>> start EXCERPTED RECORDS

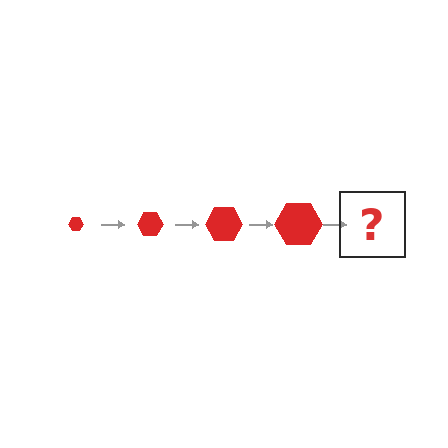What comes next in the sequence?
The next element should be a red hexagon, larger than the previous one.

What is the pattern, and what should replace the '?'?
The pattern is that the hexagon gets progressively larger each step. The '?' should be a red hexagon, larger than the previous one.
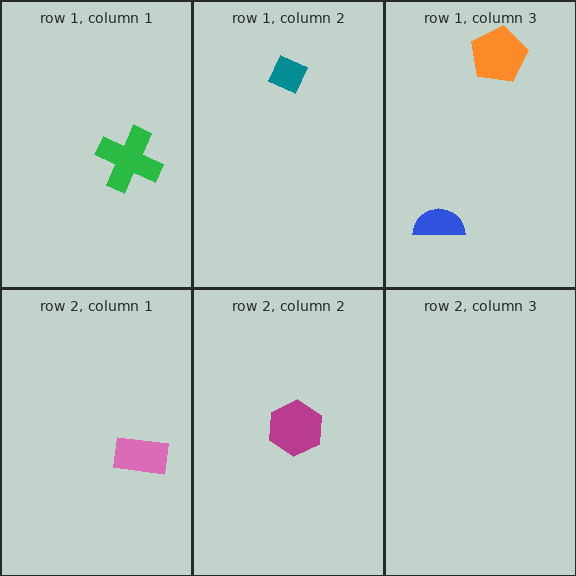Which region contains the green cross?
The row 1, column 1 region.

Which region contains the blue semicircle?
The row 1, column 3 region.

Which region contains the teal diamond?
The row 1, column 2 region.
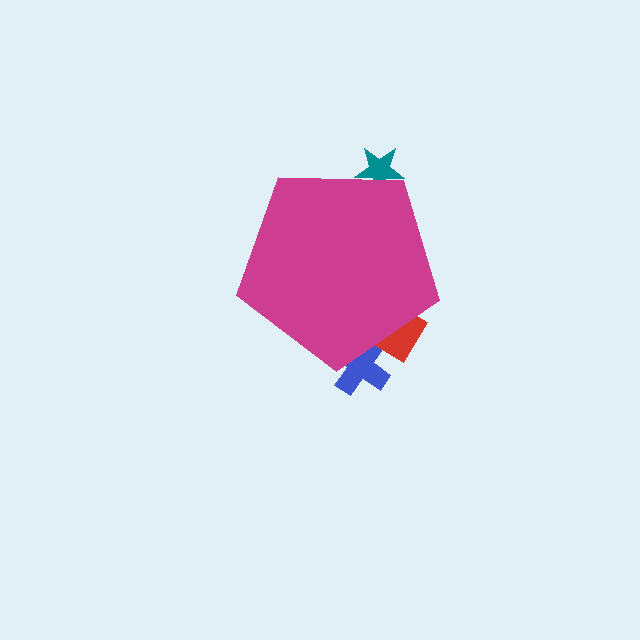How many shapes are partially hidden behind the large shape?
3 shapes are partially hidden.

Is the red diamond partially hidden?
Yes, the red diamond is partially hidden behind the magenta pentagon.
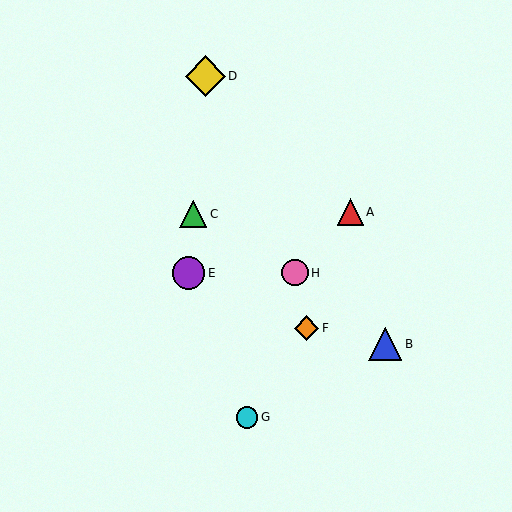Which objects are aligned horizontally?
Objects E, H are aligned horizontally.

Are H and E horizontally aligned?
Yes, both are at y≈273.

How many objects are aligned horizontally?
2 objects (E, H) are aligned horizontally.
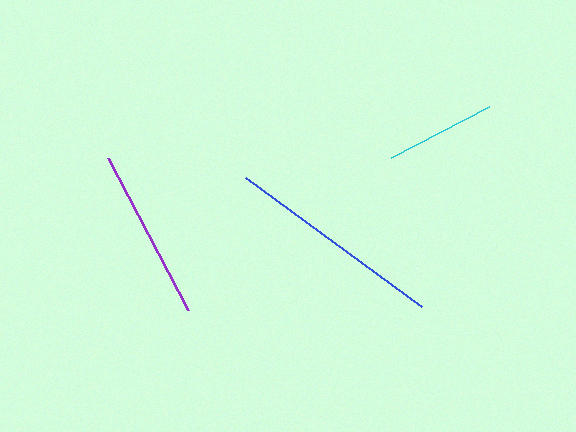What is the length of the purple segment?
The purple segment is approximately 171 pixels long.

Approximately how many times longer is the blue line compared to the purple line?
The blue line is approximately 1.3 times the length of the purple line.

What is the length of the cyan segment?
The cyan segment is approximately 111 pixels long.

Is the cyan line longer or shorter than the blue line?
The blue line is longer than the cyan line.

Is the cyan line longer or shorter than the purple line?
The purple line is longer than the cyan line.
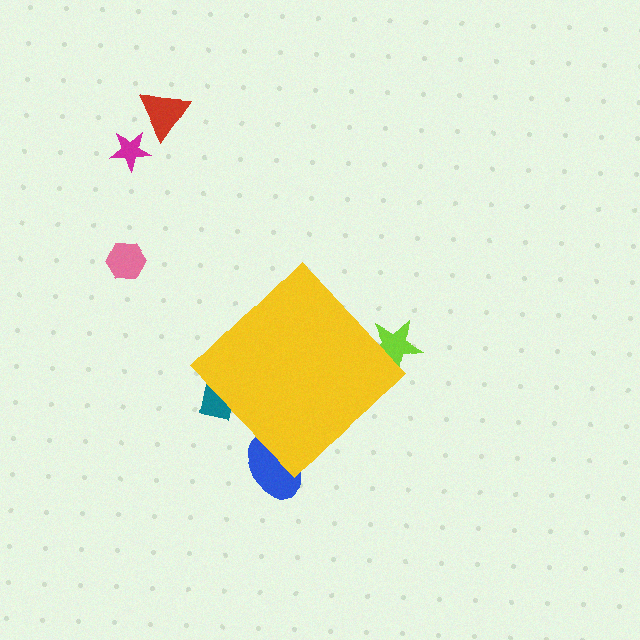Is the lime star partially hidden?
Yes, the lime star is partially hidden behind the yellow diamond.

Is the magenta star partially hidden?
No, the magenta star is fully visible.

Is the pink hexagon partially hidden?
No, the pink hexagon is fully visible.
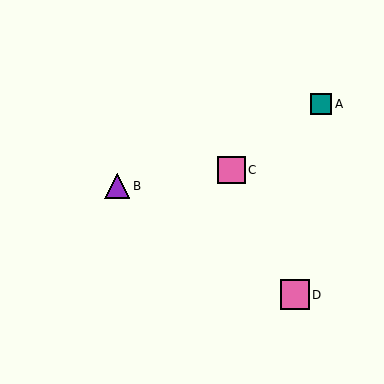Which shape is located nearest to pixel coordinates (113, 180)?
The purple triangle (labeled B) at (117, 186) is nearest to that location.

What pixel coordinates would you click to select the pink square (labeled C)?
Click at (231, 170) to select the pink square C.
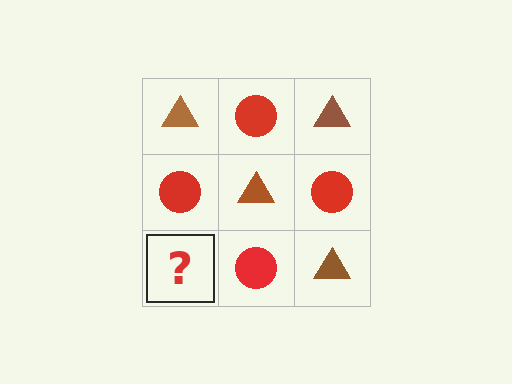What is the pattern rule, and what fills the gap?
The rule is that it alternates brown triangle and red circle in a checkerboard pattern. The gap should be filled with a brown triangle.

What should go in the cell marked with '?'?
The missing cell should contain a brown triangle.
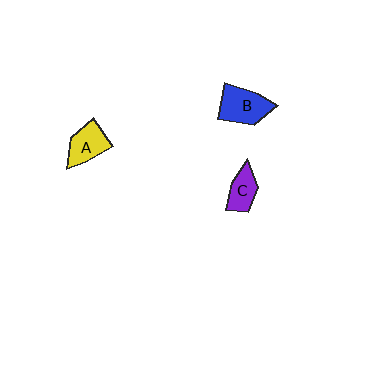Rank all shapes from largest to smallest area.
From largest to smallest: B (blue), A (yellow), C (purple).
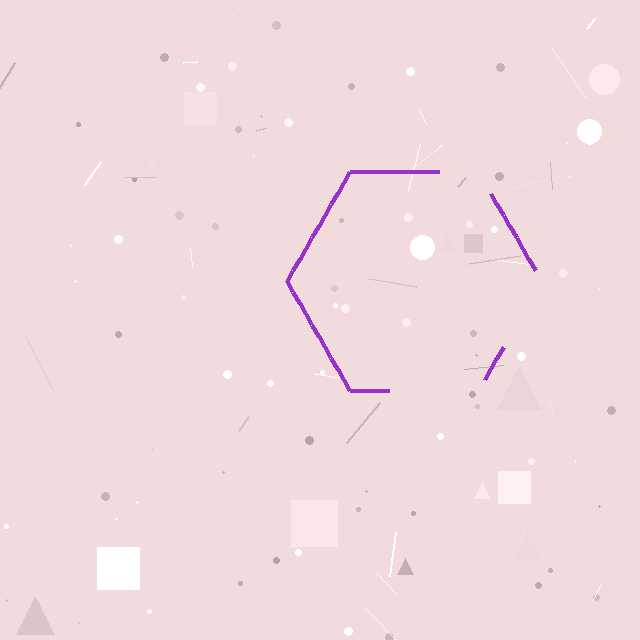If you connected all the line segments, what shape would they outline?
They would outline a hexagon.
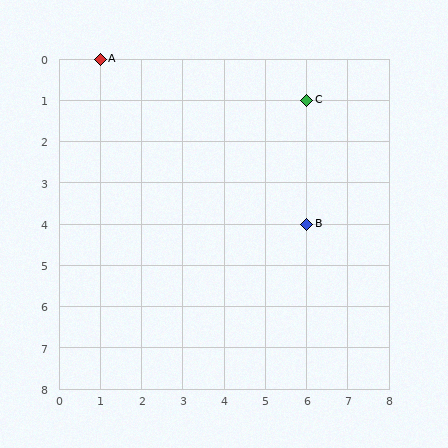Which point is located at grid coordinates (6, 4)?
Point B is at (6, 4).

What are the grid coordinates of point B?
Point B is at grid coordinates (6, 4).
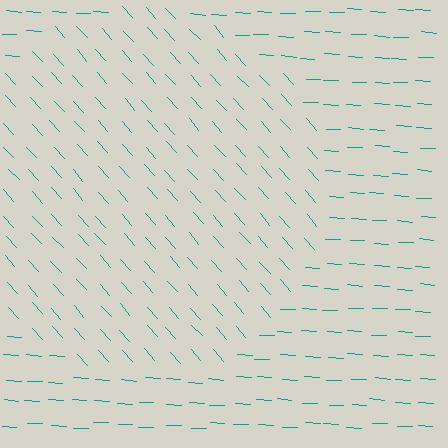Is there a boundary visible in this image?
Yes, there is a texture boundary formed by a change in line orientation.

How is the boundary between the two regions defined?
The boundary is defined purely by a change in line orientation (approximately 45 degrees difference). All lines are the same color and thickness.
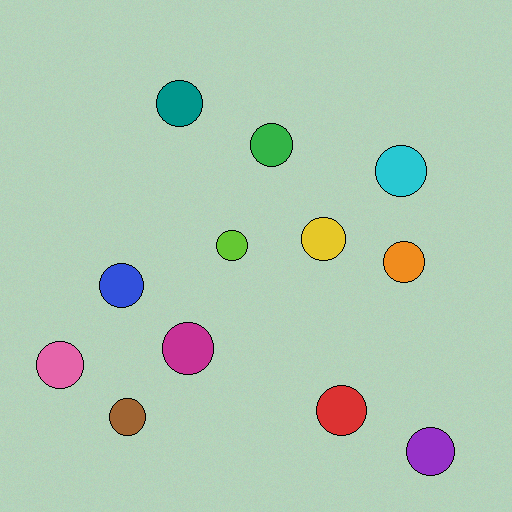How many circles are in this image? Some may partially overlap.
There are 12 circles.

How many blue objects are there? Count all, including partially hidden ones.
There is 1 blue object.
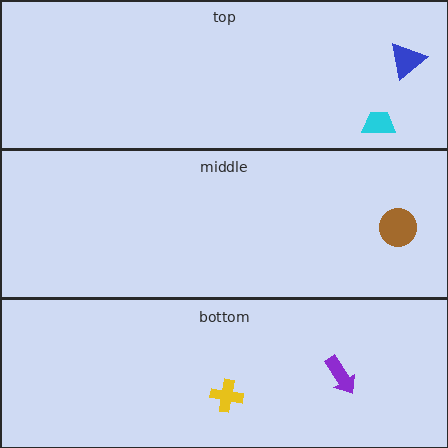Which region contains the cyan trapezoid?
The top region.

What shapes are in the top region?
The blue triangle, the cyan trapezoid.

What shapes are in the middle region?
The brown circle.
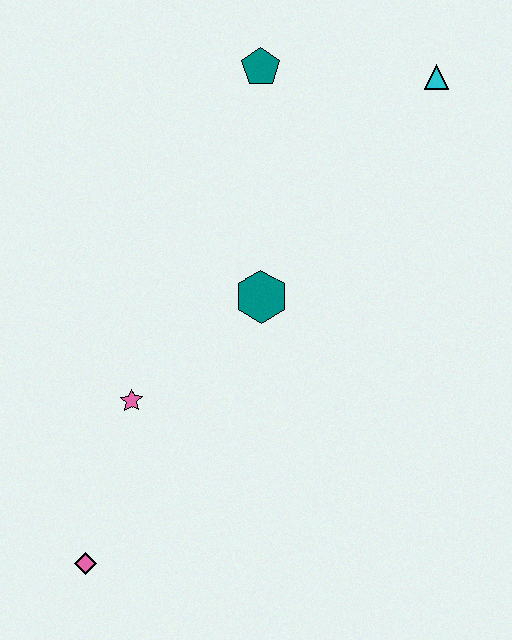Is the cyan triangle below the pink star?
No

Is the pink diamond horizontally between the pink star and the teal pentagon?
No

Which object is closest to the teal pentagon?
The cyan triangle is closest to the teal pentagon.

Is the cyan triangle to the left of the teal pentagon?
No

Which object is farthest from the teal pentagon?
The pink diamond is farthest from the teal pentagon.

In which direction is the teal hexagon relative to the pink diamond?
The teal hexagon is above the pink diamond.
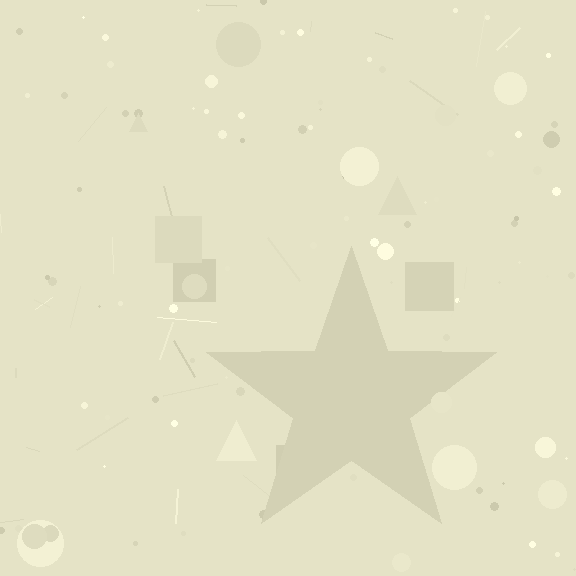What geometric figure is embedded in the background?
A star is embedded in the background.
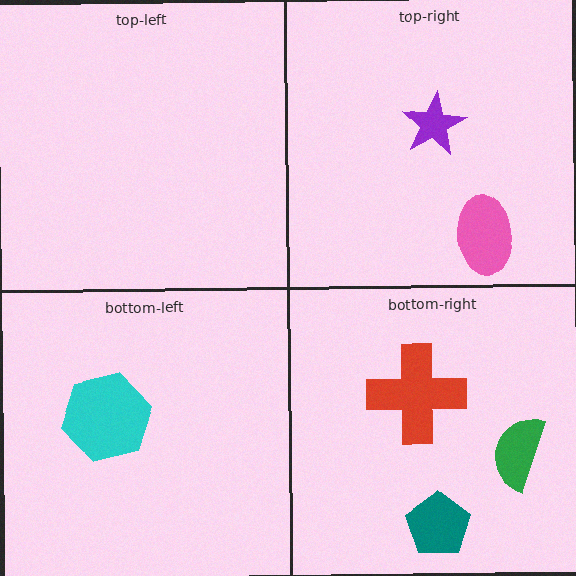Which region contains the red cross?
The bottom-right region.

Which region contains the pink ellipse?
The top-right region.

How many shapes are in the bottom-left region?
1.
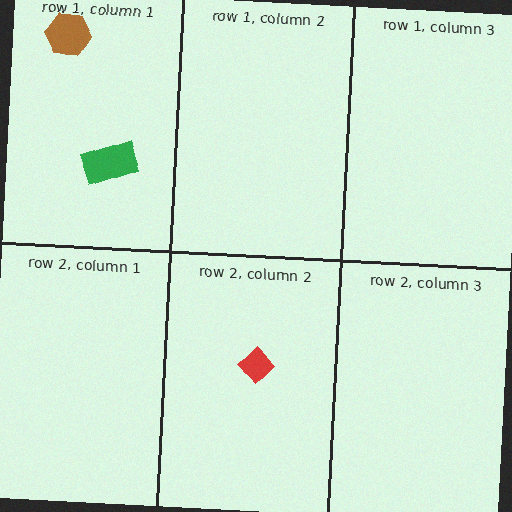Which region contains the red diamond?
The row 2, column 2 region.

>> end EXCERPTED RECORDS

WORK REQUIRED:
Give the data again exactly as written, with all pictures left out.

FINAL RESULT:
What comes next in the sequence?
The next element should be a red hexagon, larger than the previous one.

What is the pattern, and what should replace the '?'?
The pattern is that the hexagon gets progressively larger each step. The '?' should be a red hexagon, larger than the previous one.
Which region contains the green cross?
The row 1, column 1 region.

Which region contains the blue semicircle?
The row 1, column 3 region.

Which region contains the teal diamond?
The row 1, column 2 region.
How many shapes are partially hidden behind the large shape?
3 shapes are partially hidden.

Is the red diamond partially hidden?
Yes, the red diamond is partially hidden behind the magenta pentagon.
Which objects are aligned horizontally?
Objects E, H are aligned horizontally.

Are H and E horizontally aligned?
Yes, both are at y≈273.

How many objects are aligned horizontally?
2 objects (E, H) are aligned horizontally.
What is the length of the purple segment?
The purple segment is approximately 171 pixels long.

Approximately how many times longer is the blue line compared to the purple line?
The blue line is approximately 1.3 times the length of the purple line.

What is the length of the cyan segment?
The cyan segment is approximately 111 pixels long.

Is the cyan line longer or shorter than the blue line?
The blue line is longer than the cyan line.

Is the cyan line longer or shorter than the purple line?
The purple line is longer than the cyan line.
Is the lime star partially hidden?
Yes, the lime star is partially hidden behind the yellow diamond.

Is the magenta star partially hidden?
No, the magenta star is fully visible.

Is the pink hexagon partially hidden?
No, the pink hexagon is fully visible.
Which shape is located nearest to pixel coordinates (113, 180)?
The purple triangle (labeled B) at (117, 186) is nearest to that location.

What pixel coordinates would you click to select the pink square (labeled C)?
Click at (231, 170) to select the pink square C.
What is the pattern rule, and what fills the gap?
The rule is that it alternates brown triangle and red circle in a checkerboard pattern. The gap should be filled with a brown triangle.

What should go in the cell marked with '?'?
The missing cell should contain a brown triangle.
Rank all shapes from largest to smallest area.
From largest to smallest: B (blue), A (yellow), C (purple).
If you connected all the line segments, what shape would they outline?
They would outline a hexagon.
Which point is located at grid coordinates (6, 4)?
Point B is at (6, 4).

What are the grid coordinates of point B?
Point B is at grid coordinates (6, 4).
Is there a boundary visible in this image?
Yes, there is a texture boundary formed by a change in line orientation.

How is the boundary between the two regions defined?
The boundary is defined purely by a change in line orientation (approximately 45 degrees difference). All lines are the same color and thickness.
How many circles are in this image? Some may partially overlap.
There are 12 circles.

How many blue objects are there? Count all, including partially hidden ones.
There is 1 blue object.
Which region contains the cyan trapezoid?
The top region.

What shapes are in the top region?
The blue triangle, the cyan trapezoid.

What shapes are in the middle region?
The brown circle.
Is the cyan triangle below the pink star?
No

Is the pink diamond horizontally between the pink star and the teal pentagon?
No

Which object is closest to the teal pentagon?
The cyan triangle is closest to the teal pentagon.

Is the cyan triangle to the left of the teal pentagon?
No

Which object is farthest from the teal pentagon?
The pink diamond is farthest from the teal pentagon.

In which direction is the teal hexagon relative to the pink diamond?
The teal hexagon is above the pink diamond.
What geometric figure is embedded in the background?
A star is embedded in the background.
Which region contains the red cross?
The bottom-right region.

Which region contains the pink ellipse?
The top-right region.

How many shapes are in the bottom-left region?
1.
Which region contains the red diamond?
The row 2, column 2 region.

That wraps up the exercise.